Entries:

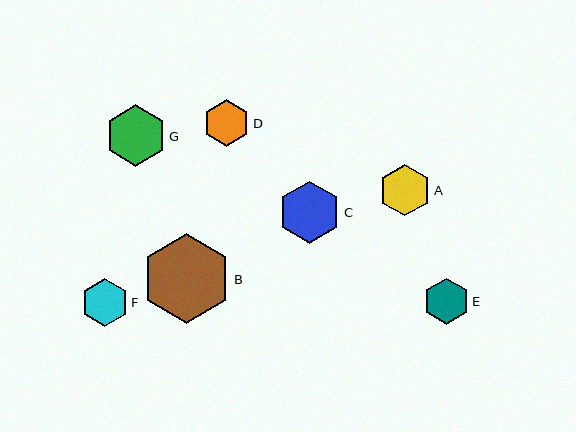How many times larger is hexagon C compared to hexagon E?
Hexagon C is approximately 1.4 times the size of hexagon E.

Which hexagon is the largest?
Hexagon B is the largest with a size of approximately 90 pixels.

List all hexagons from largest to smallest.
From largest to smallest: B, C, G, A, F, D, E.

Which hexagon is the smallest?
Hexagon E is the smallest with a size of approximately 46 pixels.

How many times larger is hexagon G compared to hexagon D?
Hexagon G is approximately 1.3 times the size of hexagon D.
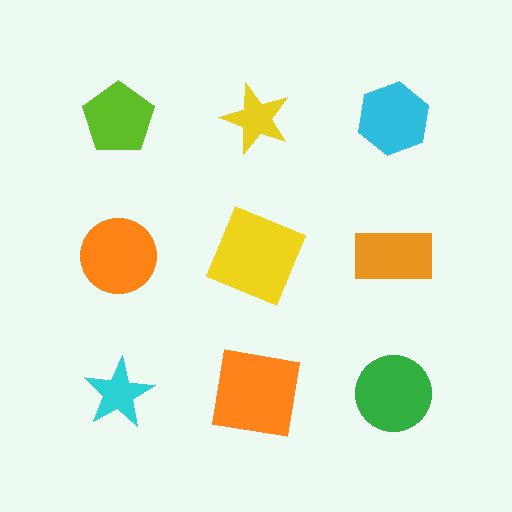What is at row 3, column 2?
An orange square.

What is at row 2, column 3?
An orange rectangle.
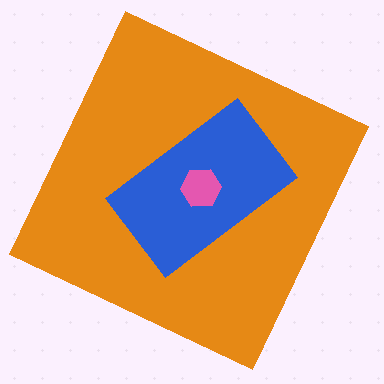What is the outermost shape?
The orange square.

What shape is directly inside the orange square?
The blue rectangle.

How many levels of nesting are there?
3.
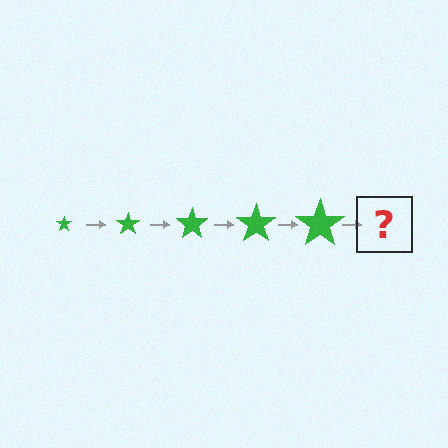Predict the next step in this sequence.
The next step is a green star, larger than the previous one.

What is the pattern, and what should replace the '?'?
The pattern is that the star gets progressively larger each step. The '?' should be a green star, larger than the previous one.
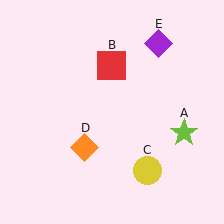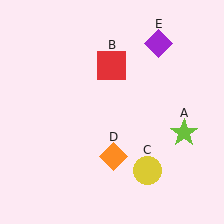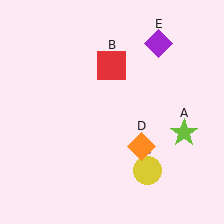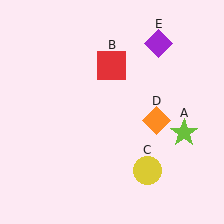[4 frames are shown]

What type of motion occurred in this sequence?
The orange diamond (object D) rotated counterclockwise around the center of the scene.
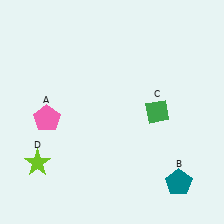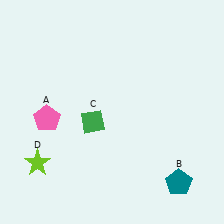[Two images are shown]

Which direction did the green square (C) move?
The green square (C) moved left.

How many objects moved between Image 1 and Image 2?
1 object moved between the two images.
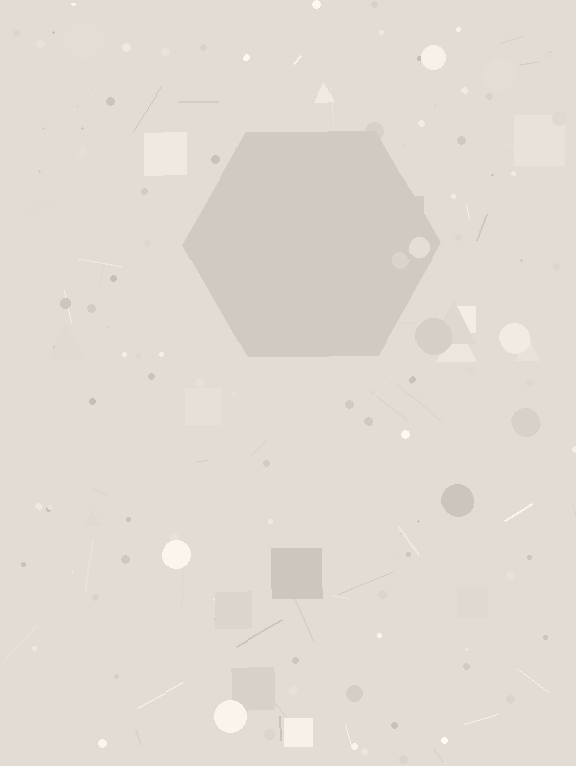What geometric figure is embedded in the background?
A hexagon is embedded in the background.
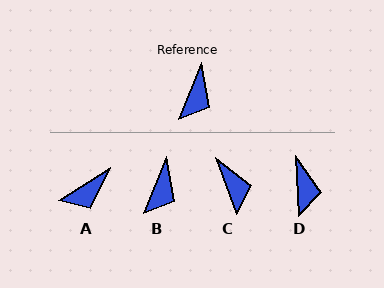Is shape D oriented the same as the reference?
No, it is off by about 24 degrees.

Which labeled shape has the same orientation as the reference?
B.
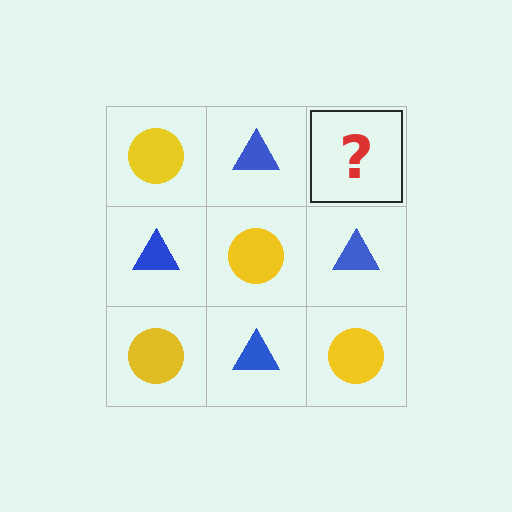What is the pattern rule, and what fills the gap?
The rule is that it alternates yellow circle and blue triangle in a checkerboard pattern. The gap should be filled with a yellow circle.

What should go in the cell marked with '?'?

Written problem:
Copy out each line exactly, without the pictures.

Full output:
How many times larger is hexagon C compared to hexagon E?
Hexagon C is approximately 1.4 times the size of hexagon E.

Which hexagon is the largest?
Hexagon B is the largest with a size of approximately 90 pixels.

List all hexagons from largest to smallest.
From largest to smallest: B, C, G, A, F, D, E.

Which hexagon is the smallest?
Hexagon E is the smallest with a size of approximately 46 pixels.

How many times larger is hexagon G compared to hexagon D?
Hexagon G is approximately 1.3 times the size of hexagon D.
What is at row 3, column 2?
An orange square.

What is at row 2, column 3?
An orange rectangle.
What is the outermost shape?
The orange square.

What shape is directly inside the orange square?
The blue rectangle.

How many levels of nesting are there?
3.
Predict the next step in this sequence.
The next step is a green star, larger than the previous one.

What is the pattern, and what should replace the '?'?
The pattern is that the star gets progressively larger each step. The '?' should be a green star, larger than the previous one.
[4 frames are shown]

What type of motion occurred in this sequence?
The orange diamond (object D) rotated counterclockwise around the center of the scene.
[Two images are shown]

Which direction did the green square (C) move?
The green square (C) moved left.

How many objects moved between Image 1 and Image 2?
1 object moved between the two images.
What geometric figure is embedded in the background?
A hexagon is embedded in the background.
Is shape D oriented the same as the reference?
No, it is off by about 24 degrees.

Which labeled shape has the same orientation as the reference?
B.
What is the pattern rule, and what fills the gap?
The rule is that it alternates yellow circle and blue triangle in a checkerboard pattern. The gap should be filled with a yellow circle.

What should go in the cell marked with '?'?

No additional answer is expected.